─── RAW DATA

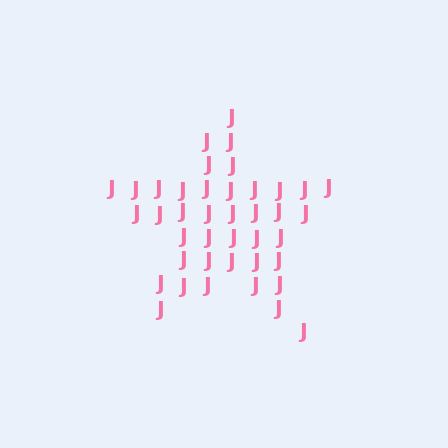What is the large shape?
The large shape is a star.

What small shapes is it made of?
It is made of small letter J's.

──────
─── RAW DATA

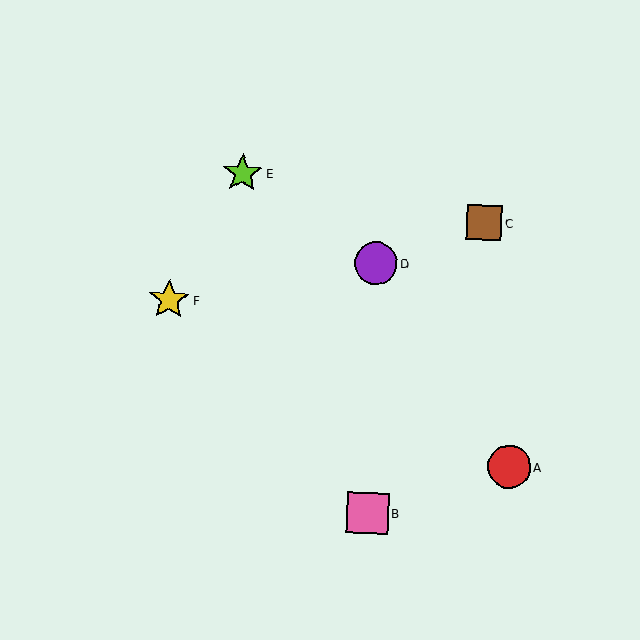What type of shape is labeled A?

──────
─── RAW DATA

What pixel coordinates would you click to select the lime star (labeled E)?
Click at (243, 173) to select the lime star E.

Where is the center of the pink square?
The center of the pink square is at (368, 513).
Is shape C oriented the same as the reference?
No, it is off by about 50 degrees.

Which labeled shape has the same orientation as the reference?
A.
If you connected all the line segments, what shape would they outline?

──────

- WHAT TO WORK ON: Retype the records above, but only those lines that fall between the line containing "What pixel coordinates" and the line containing "If you connected", with both of those lines included, exactly as written.

- THE ANSWER:
What pixel coordinates would you click to select the lime star (labeled E)?
Click at (243, 173) to select the lime star E.

Where is the center of the pink square?
The center of the pink square is at (368, 513).
Is shape C oriented the same as the reference?
No, it is off by about 50 degrees.

Which labeled shape has the same orientation as the reference?
A.
If you connected all the line segments, what shape would they outline?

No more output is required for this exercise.